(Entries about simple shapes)
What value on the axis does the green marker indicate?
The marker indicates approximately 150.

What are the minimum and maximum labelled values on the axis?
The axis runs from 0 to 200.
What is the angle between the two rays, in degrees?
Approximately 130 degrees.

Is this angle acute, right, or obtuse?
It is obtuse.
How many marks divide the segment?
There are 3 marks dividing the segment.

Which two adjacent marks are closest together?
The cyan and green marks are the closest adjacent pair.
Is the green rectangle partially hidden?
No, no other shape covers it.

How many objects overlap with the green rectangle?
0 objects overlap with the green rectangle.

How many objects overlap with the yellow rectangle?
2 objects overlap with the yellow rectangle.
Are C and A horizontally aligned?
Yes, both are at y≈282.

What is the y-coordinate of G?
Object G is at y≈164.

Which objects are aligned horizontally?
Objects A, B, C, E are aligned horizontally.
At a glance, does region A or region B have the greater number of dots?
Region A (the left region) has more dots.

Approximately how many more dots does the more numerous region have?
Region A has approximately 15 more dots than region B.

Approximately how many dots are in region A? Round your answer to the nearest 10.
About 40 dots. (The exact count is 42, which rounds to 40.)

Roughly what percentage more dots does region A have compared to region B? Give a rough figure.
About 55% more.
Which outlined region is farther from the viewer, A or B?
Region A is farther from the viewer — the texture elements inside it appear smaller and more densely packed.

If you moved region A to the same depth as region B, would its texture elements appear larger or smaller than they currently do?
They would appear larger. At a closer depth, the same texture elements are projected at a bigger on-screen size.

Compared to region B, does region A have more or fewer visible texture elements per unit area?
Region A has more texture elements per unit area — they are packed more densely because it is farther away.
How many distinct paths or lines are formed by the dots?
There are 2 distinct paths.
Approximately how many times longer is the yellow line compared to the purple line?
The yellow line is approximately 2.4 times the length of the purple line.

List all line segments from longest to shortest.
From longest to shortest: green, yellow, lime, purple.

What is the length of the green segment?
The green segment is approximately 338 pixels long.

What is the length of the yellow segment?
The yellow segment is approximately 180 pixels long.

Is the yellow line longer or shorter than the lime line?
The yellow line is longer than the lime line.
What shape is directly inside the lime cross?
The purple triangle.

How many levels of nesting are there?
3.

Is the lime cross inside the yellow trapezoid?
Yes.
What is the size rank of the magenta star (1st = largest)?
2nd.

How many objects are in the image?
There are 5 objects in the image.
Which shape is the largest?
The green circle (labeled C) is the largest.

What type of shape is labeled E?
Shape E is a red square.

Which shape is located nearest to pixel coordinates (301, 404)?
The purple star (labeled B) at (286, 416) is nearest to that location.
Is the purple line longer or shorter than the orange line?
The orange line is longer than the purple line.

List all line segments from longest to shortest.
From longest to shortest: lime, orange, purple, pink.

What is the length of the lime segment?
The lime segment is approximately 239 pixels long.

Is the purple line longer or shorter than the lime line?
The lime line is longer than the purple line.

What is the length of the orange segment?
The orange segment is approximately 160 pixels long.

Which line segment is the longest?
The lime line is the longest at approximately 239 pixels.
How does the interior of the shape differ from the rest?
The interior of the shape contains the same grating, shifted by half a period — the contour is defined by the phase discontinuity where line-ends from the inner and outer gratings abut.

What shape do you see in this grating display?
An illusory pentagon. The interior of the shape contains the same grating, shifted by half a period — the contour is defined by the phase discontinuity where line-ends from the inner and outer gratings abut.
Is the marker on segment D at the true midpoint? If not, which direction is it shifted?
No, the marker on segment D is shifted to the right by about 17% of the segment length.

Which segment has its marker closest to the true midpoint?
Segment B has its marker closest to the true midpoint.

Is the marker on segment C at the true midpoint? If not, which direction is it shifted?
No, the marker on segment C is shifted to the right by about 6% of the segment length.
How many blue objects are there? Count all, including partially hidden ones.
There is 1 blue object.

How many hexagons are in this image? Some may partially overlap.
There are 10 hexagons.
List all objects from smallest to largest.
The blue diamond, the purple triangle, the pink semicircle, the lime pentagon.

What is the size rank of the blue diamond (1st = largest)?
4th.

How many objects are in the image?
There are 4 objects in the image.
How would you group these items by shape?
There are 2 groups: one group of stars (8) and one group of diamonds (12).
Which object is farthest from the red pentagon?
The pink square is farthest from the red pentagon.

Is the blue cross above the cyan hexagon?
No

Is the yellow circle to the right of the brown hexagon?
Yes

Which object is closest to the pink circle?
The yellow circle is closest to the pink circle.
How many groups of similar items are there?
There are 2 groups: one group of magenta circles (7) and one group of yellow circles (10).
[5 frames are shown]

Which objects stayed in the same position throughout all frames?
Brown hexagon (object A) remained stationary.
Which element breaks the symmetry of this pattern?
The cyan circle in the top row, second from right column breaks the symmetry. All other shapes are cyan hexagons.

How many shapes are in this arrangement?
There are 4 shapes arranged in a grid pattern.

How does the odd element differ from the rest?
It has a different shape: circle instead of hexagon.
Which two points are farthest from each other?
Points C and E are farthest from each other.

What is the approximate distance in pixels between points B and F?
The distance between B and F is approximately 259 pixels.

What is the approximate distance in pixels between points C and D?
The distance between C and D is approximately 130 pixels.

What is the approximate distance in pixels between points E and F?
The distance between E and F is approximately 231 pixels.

■ What is expected
Repeat all the records. Match each line exactly.

■ Finished exercise
What value on the axis does the green marker indicate?
The marker indicates approximately 150.

What are the minimum and maximum labelled values on the axis?
The axis runs from 0 to 200.
What is the angle between the two rays, in degrees?
Approximately 130 degrees.

Is this angle acute, right, or obtuse?
It is obtuse.
How many marks divide the segment?
There are 3 marks dividing the segment.

Which two adjacent marks are closest together?
The cyan and green marks are the closest adjacent pair.
Is the green rectangle partially hidden?
No, no other shape covers it.

How many objects overlap with the green rectangle?
0 objects overlap with the green rectangle.

How many objects overlap with the yellow rectangle?
2 objects overlap with the yellow rectangle.
Are C and A horizontally aligned?
Yes, both are at y≈282.

What is the y-coordinate of G?
Object G is at y≈164.

Which objects are aligned horizontally?
Objects A, B, C, E are aligned horizontally.
At a glance, does region A or region B have the greater number of dots?
Region A (the left region) has more dots.

Approximately how many more dots does the more numerous region have?
Region A has approximately 15 more dots than region B.

Approximately how many dots are in region A? Round your answer to the nearest 10.
About 40 dots. (The exact count is 42, which rounds to 40.)

Roughly what percentage more dots does region A have compared to region B? Give a rough figure.
About 55% more.
Which outlined region is farther from the viewer, A or B?
Region A is farther from the viewer — the texture elements inside it appear smaller and more densely packed.

If you moved region A to the same depth as region B, would its texture elements appear larger or smaller than they currently do?
They would appear larger. At a closer depth, the same texture elements are projected at a bigger on-screen size.

Compared to region B, does region A have more or fewer visible texture elements per unit area?
Region A has more texture elements per unit area — they are packed more densely because it is farther away.
How many distinct paths or lines are formed by the dots?
There are 2 distinct paths.
Approximately how many times longer is the yellow line compared to the purple line?
The yellow line is approximately 2.4 times the length of the purple line.

List all line segments from longest to shortest.
From longest to shortest: green, yellow, lime, purple.

What is the length of the green segment?
The green segment is approximately 338 pixels long.

What is the length of the yellow segment?
The yellow segment is approximately 180 pixels long.

Is the yellow line longer or shorter than the lime line?
The yellow line is longer than the lime line.
What shape is directly inside the lime cross?
The purple triangle.

How many levels of nesting are there?
3.

Is the lime cross inside the yellow trapezoid?
Yes.
What is the size rank of the magenta star (1st = largest)?
2nd.

How many objects are in the image?
There are 5 objects in the image.
Which shape is the largest?
The green circle (labeled C) is the largest.

What type of shape is labeled E?
Shape E is a red square.

Which shape is located nearest to pixel coordinates (301, 404)?
The purple star (labeled B) at (286, 416) is nearest to that location.
Is the purple line longer or shorter than the orange line?
The orange line is longer than the purple line.

List all line segments from longest to shortest.
From longest to shortest: lime, orange, purple, pink.

What is the length of the lime segment?
The lime segment is approximately 239 pixels long.

Is the purple line longer or shorter than the lime line?
The lime line is longer than the purple line.

What is the length of the orange segment?
The orange segment is approximately 160 pixels long.

Which line segment is the longest?
The lime line is the longest at approximately 239 pixels.
How does the interior of the shape differ from the rest?
The interior of the shape contains the same grating, shifted by half a period — the contour is defined by the phase discontinuity where line-ends from the inner and outer gratings abut.

What shape do you see in this grating display?
An illusory pentagon. The interior of the shape contains the same grating, shifted by half a period — the contour is defined by the phase discontinuity where line-ends from the inner and outer gratings abut.
Is the marker on segment D at the true midpoint? If not, which direction is it shifted?
No, the marker on segment D is shifted to the right by about 17% of the segment length.

Which segment has its marker closest to the true midpoint?
Segment B has its marker closest to the true midpoint.

Is the marker on segment C at the true midpoint? If not, which direction is it shifted?
No, the marker on segment C is shifted to the right by about 6% of the segment length.
How many blue objects are there? Count all, including partially hidden ones.
There is 1 blue object.

How many hexagons are in this image? Some may partially overlap.
There are 10 hexagons.
List all objects from smallest to largest.
The blue diamond, the purple triangle, the pink semicircle, the lime pentagon.

What is the size rank of the blue diamond (1st = largest)?
4th.

How many objects are in the image?
There are 4 objects in the image.
How would you group these items by shape?
There are 2 groups: one group of stars (8) and one group of diamonds (12).
Which object is farthest from the red pentagon?
The pink square is farthest from the red pentagon.

Is the blue cross above the cyan hexagon?
No

Is the yellow circle to the right of the brown hexagon?
Yes

Which object is closest to the pink circle?
The yellow circle is closest to the pink circle.
How many groups of similar items are there?
There are 2 groups: one group of magenta circles (7) and one group of yellow circles (10).
[5 frames are shown]

Which objects stayed in the same position throughout all frames?
Brown hexagon (object A) remained stationary.
Which element breaks the symmetry of this pattern?
The cyan circle in the top row, second from right column breaks the symmetry. All other shapes are cyan hexagons.

How many shapes are in this arrangement?
There are 4 shapes arranged in a grid pattern.

How does the odd element differ from the rest?
It has a different shape: circle instead of hexagon.
Which two points are farthest from each other?
Points C and E are farthest from each other.

What is the approximate distance in pixels between points B and F?
The distance between B and F is approximately 259 pixels.

What is the approximate distance in pixels between points C and D?
The distance between C and D is approximately 130 pixels.

What is the approximate distance in pixels between points E and F?
The distance between E and F is approximately 231 pixels.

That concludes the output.